▶ [Do this]: Copy the records below exactly, leaving out every picture.

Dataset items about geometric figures
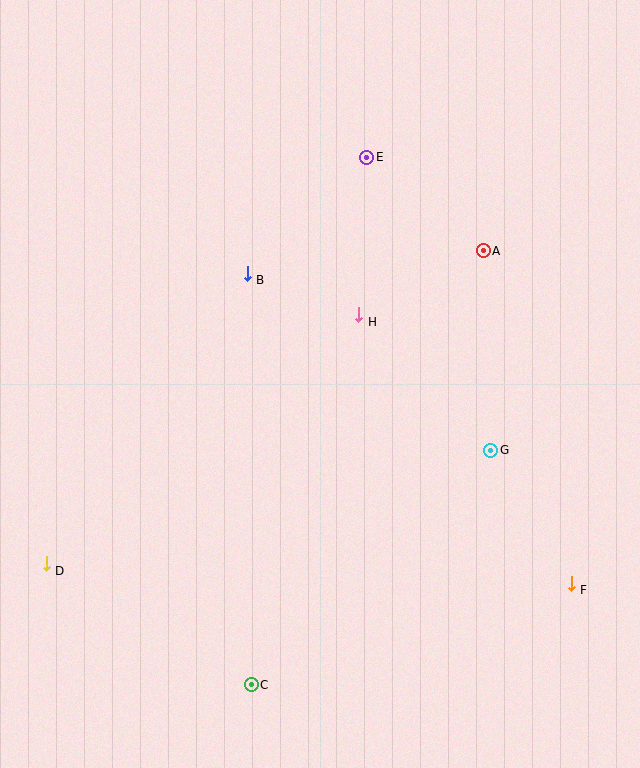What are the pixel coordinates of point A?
Point A is at (483, 251).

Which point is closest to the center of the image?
Point H at (359, 322) is closest to the center.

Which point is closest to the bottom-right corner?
Point F is closest to the bottom-right corner.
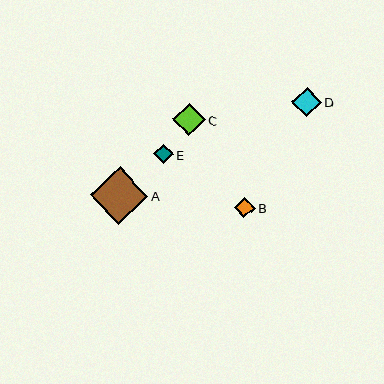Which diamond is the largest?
Diamond A is the largest with a size of approximately 57 pixels.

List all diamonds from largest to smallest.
From largest to smallest: A, C, D, B, E.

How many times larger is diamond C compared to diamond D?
Diamond C is approximately 1.1 times the size of diamond D.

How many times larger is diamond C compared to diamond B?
Diamond C is approximately 1.6 times the size of diamond B.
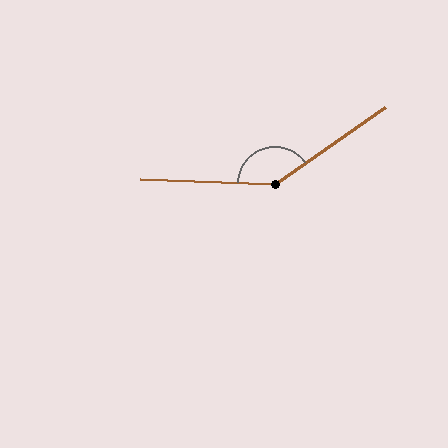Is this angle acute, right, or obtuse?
It is obtuse.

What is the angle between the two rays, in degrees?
Approximately 143 degrees.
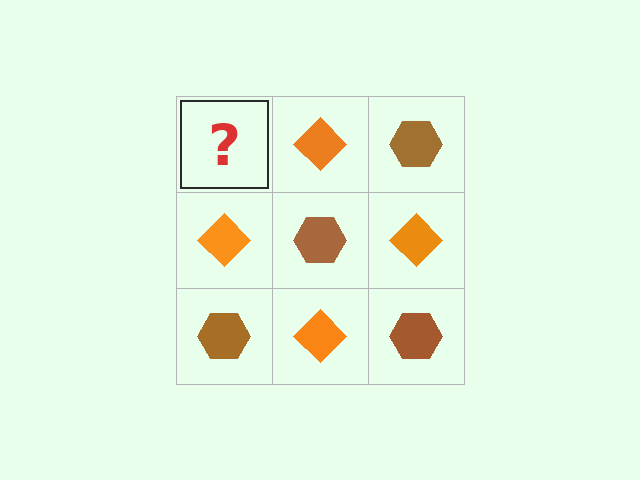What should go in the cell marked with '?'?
The missing cell should contain a brown hexagon.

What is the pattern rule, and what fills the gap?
The rule is that it alternates brown hexagon and orange diamond in a checkerboard pattern. The gap should be filled with a brown hexagon.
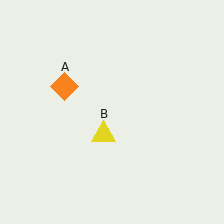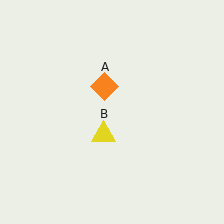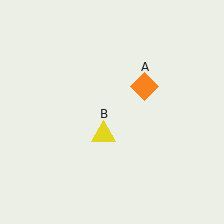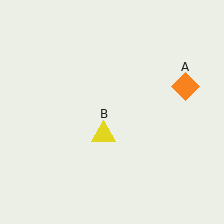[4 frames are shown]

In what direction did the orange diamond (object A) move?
The orange diamond (object A) moved right.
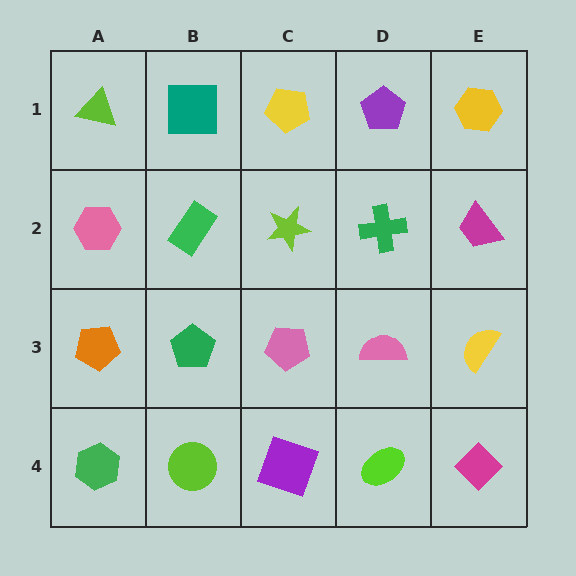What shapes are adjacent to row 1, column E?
A magenta trapezoid (row 2, column E), a purple pentagon (row 1, column D).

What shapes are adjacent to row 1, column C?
A lime star (row 2, column C), a teal square (row 1, column B), a purple pentagon (row 1, column D).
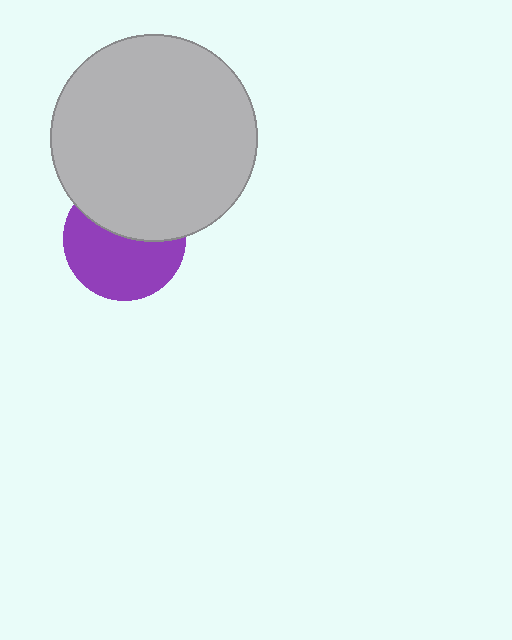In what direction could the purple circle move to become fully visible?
The purple circle could move down. That would shift it out from behind the light gray circle entirely.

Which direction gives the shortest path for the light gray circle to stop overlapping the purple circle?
Moving up gives the shortest separation.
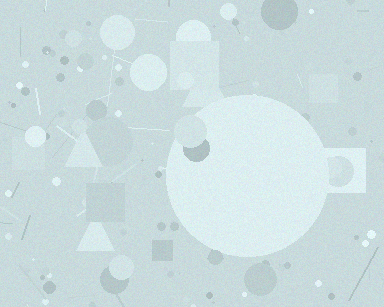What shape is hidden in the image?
A circle is hidden in the image.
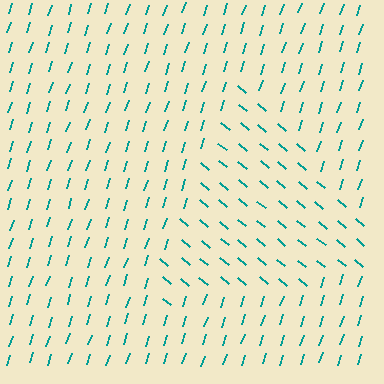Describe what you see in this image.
The image is filled with small teal line segments. A triangle region in the image has lines oriented differently from the surrounding lines, creating a visible texture boundary.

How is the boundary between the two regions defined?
The boundary is defined purely by a change in line orientation (approximately 69 degrees difference). All lines are the same color and thickness.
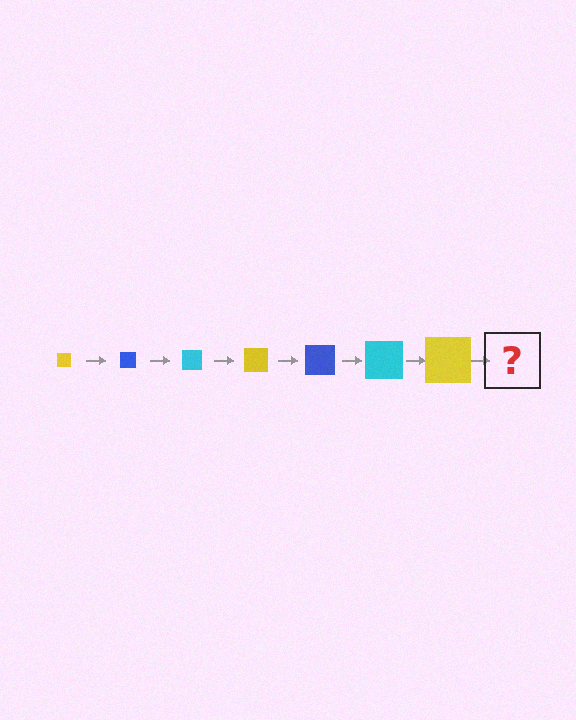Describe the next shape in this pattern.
It should be a blue square, larger than the previous one.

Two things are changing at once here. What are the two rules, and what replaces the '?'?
The two rules are that the square grows larger each step and the color cycles through yellow, blue, and cyan. The '?' should be a blue square, larger than the previous one.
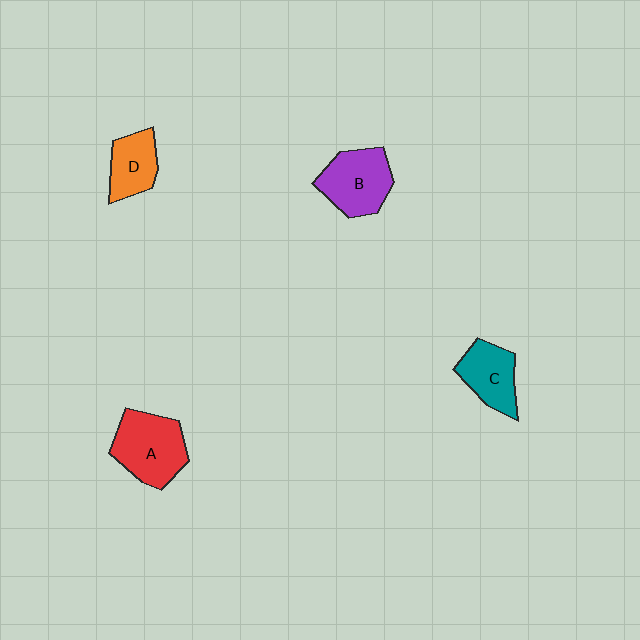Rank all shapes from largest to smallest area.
From largest to smallest: A (red), B (purple), C (teal), D (orange).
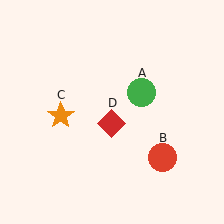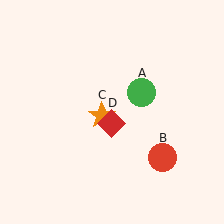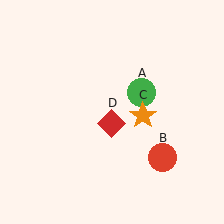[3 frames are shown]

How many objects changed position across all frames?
1 object changed position: orange star (object C).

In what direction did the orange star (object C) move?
The orange star (object C) moved right.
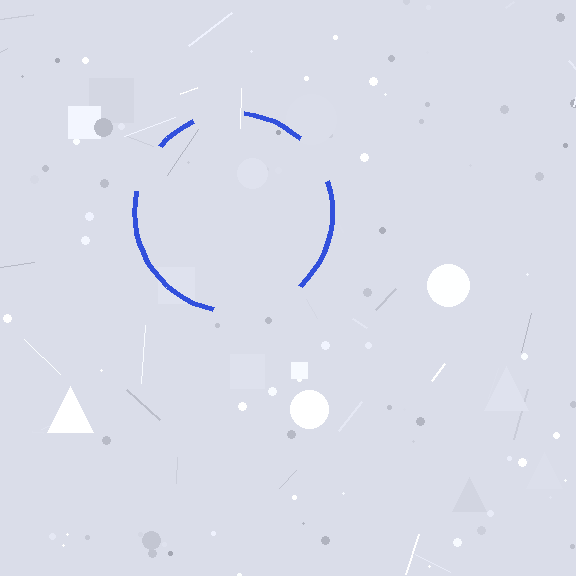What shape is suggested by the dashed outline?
The dashed outline suggests a circle.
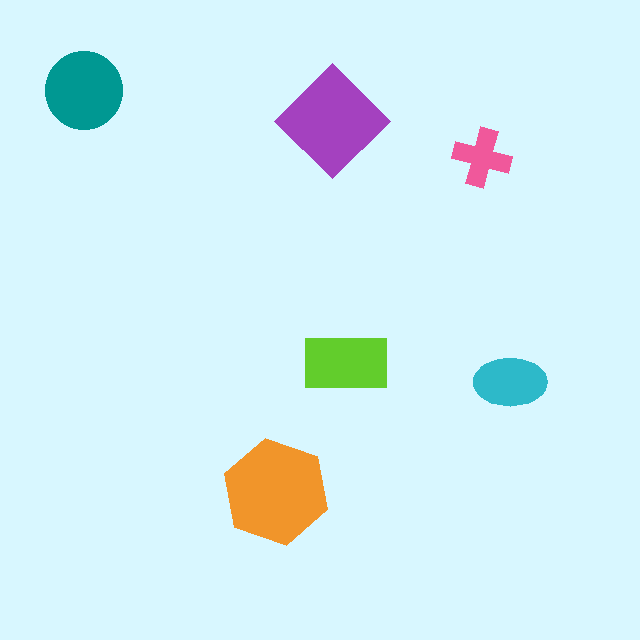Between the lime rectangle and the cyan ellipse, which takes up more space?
The lime rectangle.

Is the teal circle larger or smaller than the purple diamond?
Smaller.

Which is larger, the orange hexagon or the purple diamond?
The orange hexagon.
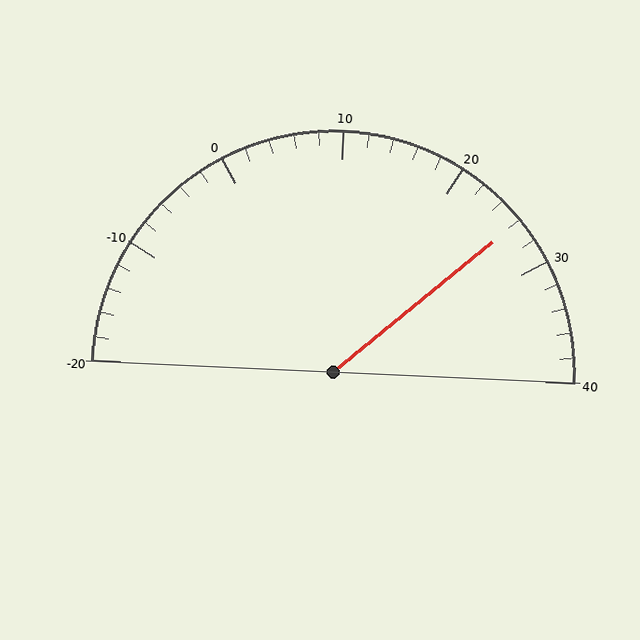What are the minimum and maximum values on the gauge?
The gauge ranges from -20 to 40.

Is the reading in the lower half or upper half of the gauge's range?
The reading is in the upper half of the range (-20 to 40).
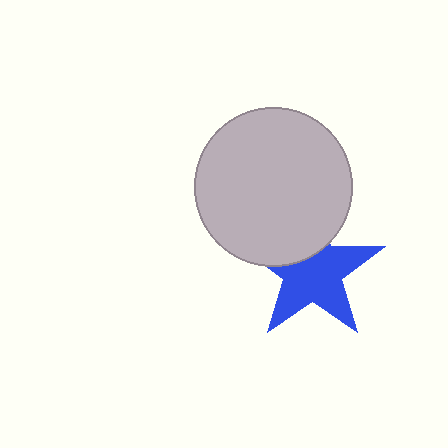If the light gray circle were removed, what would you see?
You would see the complete blue star.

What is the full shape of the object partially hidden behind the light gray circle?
The partially hidden object is a blue star.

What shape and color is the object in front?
The object in front is a light gray circle.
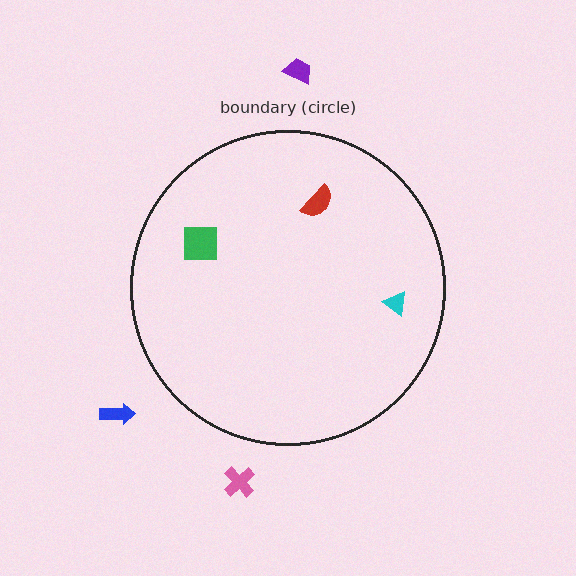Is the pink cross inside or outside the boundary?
Outside.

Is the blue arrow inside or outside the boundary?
Outside.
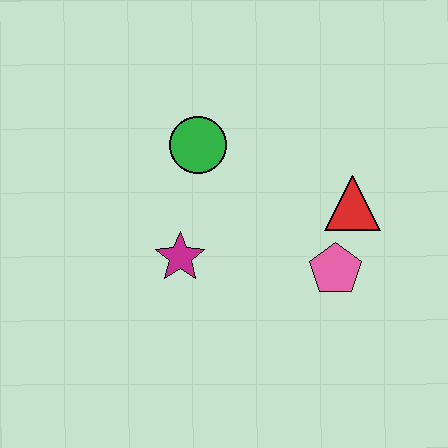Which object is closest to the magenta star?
The green circle is closest to the magenta star.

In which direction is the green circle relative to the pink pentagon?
The green circle is to the left of the pink pentagon.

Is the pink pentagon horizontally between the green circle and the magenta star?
No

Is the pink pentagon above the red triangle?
No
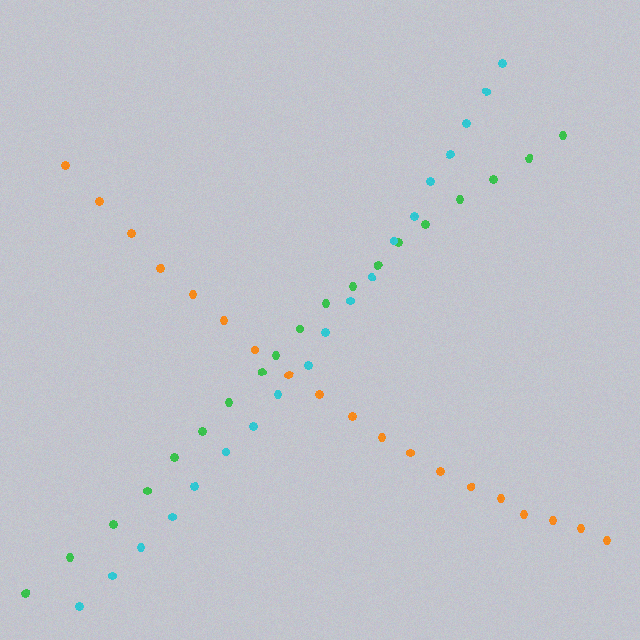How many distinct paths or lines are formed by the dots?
There are 3 distinct paths.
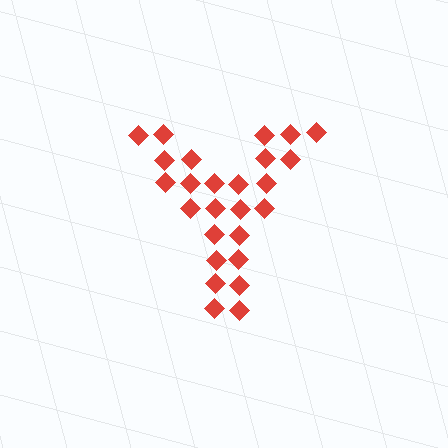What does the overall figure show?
The overall figure shows the letter Y.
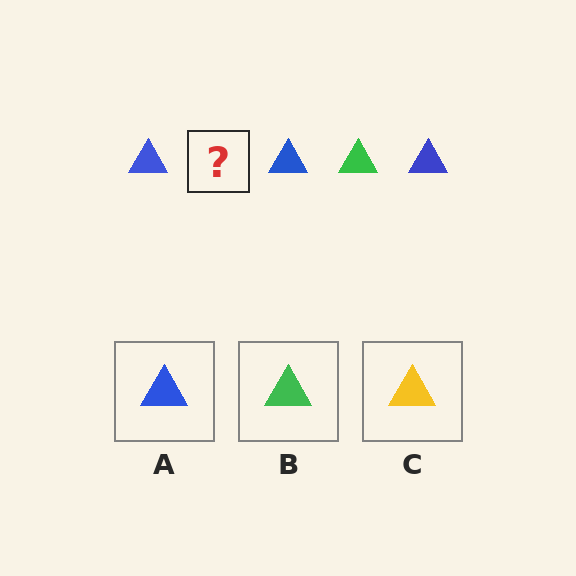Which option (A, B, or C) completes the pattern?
B.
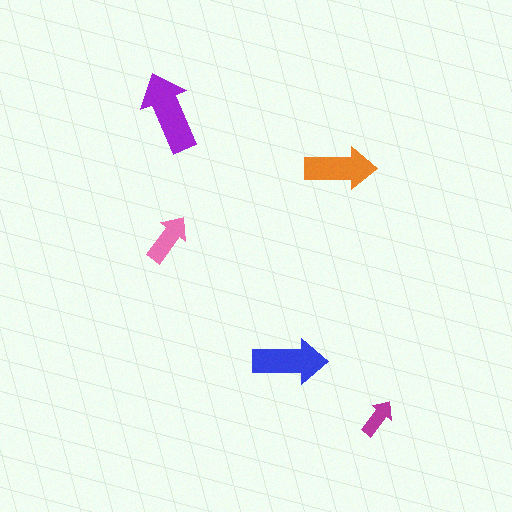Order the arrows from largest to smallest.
the purple one, the blue one, the orange one, the pink one, the magenta one.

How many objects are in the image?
There are 5 objects in the image.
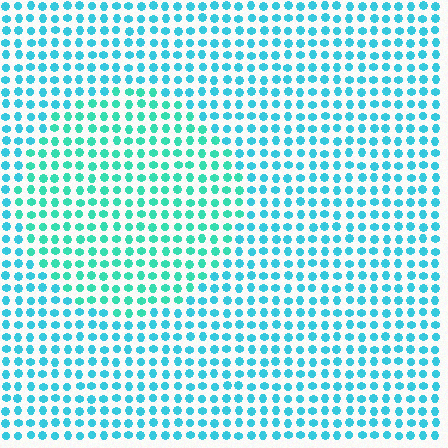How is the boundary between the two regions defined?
The boundary is defined purely by a slight shift in hue (about 24 degrees). Spacing, size, and orientation are identical on both sides.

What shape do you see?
I see a circle.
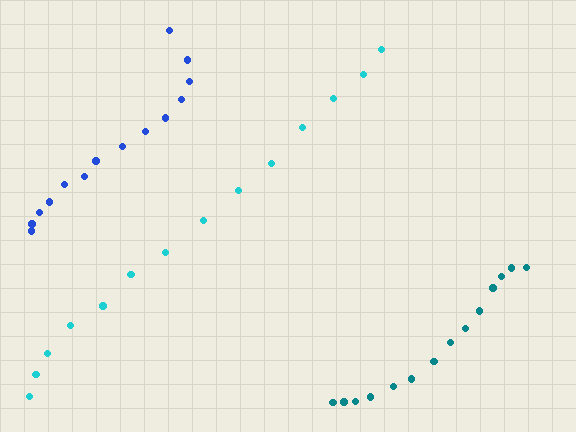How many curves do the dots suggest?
There are 3 distinct paths.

▶ [Solution to the exercise]:
What are the pixel coordinates of point A?
Point A is at (483, 251).

Which point is closest to the center of the image?
Point H at (359, 322) is closest to the center.

Which point is closest to the bottom-right corner?
Point F is closest to the bottom-right corner.
Which diamond is the largest?
Diamond A is the largest with a size of approximately 57 pixels.

List all diamonds from largest to smallest.
From largest to smallest: A, C, D, B, E.

How many times larger is diamond C compared to diamond D?
Diamond C is approximately 1.1 times the size of diamond D.

How many times larger is diamond C compared to diamond B?
Diamond C is approximately 1.6 times the size of diamond B.
Is this angle acute, right, or obtuse?
It is obtuse.

What is the angle between the two rays, in degrees?
Approximately 143 degrees.
What should go in the cell marked with '?'?
The missing cell should contain a brown hexagon.

What is the pattern rule, and what fills the gap?
The rule is that it alternates brown hexagon and orange diamond in a checkerboard pattern. The gap should be filled with a brown hexagon.
[4 frames are shown]

In what direction did the orange diamond (object A) move?
The orange diamond (object A) moved right.
What shapes are adjacent to row 1, column E?
A magenta trapezoid (row 2, column E), a purple pentagon (row 1, column D).

What shapes are adjacent to row 1, column C?
A lime star (row 2, column C), a teal square (row 1, column B), a purple pentagon (row 1, column D).
In what direction could the purple circle move to become fully visible?
The purple circle could move down. That would shift it out from behind the light gray circle entirely.

Which direction gives the shortest path for the light gray circle to stop overlapping the purple circle?
Moving up gives the shortest separation.
What shape is hidden in the image?
A circle is hidden in the image.
Describe what you see in this image.
The image is filled with small teal line segments. A triangle region in the image has lines oriented differently from the surrounding lines, creating a visible texture boundary.

How is the boundary between the two regions defined?
The boundary is defined purely by a change in line orientation (approximately 69 degrees difference). All lines are the same color and thickness.
Describe the next shape in this pattern.
It should be a blue square, larger than the previous one.

Two things are changing at once here. What are the two rules, and what replaces the '?'?
The two rules are that the square grows larger each step and the color cycles through yellow, blue, and cyan. The '?' should be a blue square, larger than the previous one.
Rank all shapes from largest to smallest area.
From largest to smallest: A (red), B (purple), C (teal), D (orange).
[3 frames are shown]

How many objects changed position across all frames?
1 object changed position: orange star (object C).

In what direction did the orange star (object C) move?
The orange star (object C) moved right.
What shape is suggested by the dashed outline?
The dashed outline suggests a circle.
Between the lime rectangle and the cyan ellipse, which takes up more space?
The lime rectangle.

Is the teal circle larger or smaller than the purple diamond?
Smaller.

Which is larger, the orange hexagon or the purple diamond?
The orange hexagon.
What are the minimum and maximum values on the gauge?
The gauge ranges from -20 to 40.

Is the reading in the lower half or upper half of the gauge's range?
The reading is in the upper half of the range (-20 to 40).
If the light gray circle were removed, what would you see?
You would see the complete blue star.

What is the full shape of the object partially hidden behind the light gray circle?
The partially hidden object is a blue star.

What shape and color is the object in front?
The object in front is a light gray circle.
Is the pink cross inside or outside the boundary?
Outside.

Is the blue arrow inside or outside the boundary?
Outside.
Which object is closest to the magenta star?
The green circle is closest to the magenta star.

In which direction is the green circle relative to the pink pentagon?
The green circle is to the left of the pink pentagon.

Is the pink pentagon horizontally between the green circle and the magenta star?
No

Is the pink pentagon above the red triangle?
No
How many distinct paths or lines are formed by the dots?
There are 3 distinct paths.
What does the overall figure show?
The overall figure shows the letter Y.
Which option (A, B, or C) completes the pattern?
B.
Order the arrows from largest to smallest.
the purple one, the blue one, the orange one, the pink one, the magenta one.

How many objects are in the image?
There are 5 objects in the image.
How is the boundary between the two regions defined?
The boundary is defined purely by a slight shift in hue (about 24 degrees). Spacing, size, and orientation are identical on both sides.

What shape do you see?
I see a circle.
How many curves do the dots suggest?
There are 3 distinct paths.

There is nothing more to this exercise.